▸ INSTRUCTIONS FOR THE TASK
Write out only the lines running from the one that contains "What fraction of the way" to the end of the material, both ends included.

▸ DATA TO USE

_ _ _ _ _

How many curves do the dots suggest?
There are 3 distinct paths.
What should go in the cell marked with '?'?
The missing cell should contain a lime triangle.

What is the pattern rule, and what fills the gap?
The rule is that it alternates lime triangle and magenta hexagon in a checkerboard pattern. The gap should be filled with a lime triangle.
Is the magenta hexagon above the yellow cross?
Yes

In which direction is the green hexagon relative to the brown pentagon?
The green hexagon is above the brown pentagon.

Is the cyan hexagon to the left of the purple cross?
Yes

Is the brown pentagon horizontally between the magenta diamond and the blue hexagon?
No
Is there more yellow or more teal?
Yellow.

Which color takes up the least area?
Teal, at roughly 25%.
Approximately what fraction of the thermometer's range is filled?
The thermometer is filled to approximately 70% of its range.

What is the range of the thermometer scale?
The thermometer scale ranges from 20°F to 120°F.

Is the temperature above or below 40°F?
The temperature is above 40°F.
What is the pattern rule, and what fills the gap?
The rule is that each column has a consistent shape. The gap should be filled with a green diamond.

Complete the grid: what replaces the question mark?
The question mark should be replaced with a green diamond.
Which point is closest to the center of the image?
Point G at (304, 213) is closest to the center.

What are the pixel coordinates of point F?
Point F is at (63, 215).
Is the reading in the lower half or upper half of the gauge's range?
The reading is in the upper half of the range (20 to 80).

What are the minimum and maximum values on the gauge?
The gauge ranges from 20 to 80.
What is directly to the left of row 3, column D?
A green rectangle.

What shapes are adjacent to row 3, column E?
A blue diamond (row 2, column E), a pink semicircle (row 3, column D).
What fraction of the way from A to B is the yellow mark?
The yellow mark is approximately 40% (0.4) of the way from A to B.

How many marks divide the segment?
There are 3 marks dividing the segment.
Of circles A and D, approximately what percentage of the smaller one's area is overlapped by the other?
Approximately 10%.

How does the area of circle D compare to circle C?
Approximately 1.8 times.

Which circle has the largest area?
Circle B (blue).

_ _ _ _ _

▸ SOLVED EXERCISE
What fraction of the way from A to B is the yellow mark?
The yellow mark is approximately 40% (0.4) of the way from A to B.

How many marks divide the segment?
There are 3 marks dividing the segment.
Of circles A and D, approximately what percentage of the smaller one's area is overlapped by the other?
Approximately 10%.

How does the area of circle D compare to circle C?
Approximately 1.8 times.

Which circle has the largest area?
Circle B (blue).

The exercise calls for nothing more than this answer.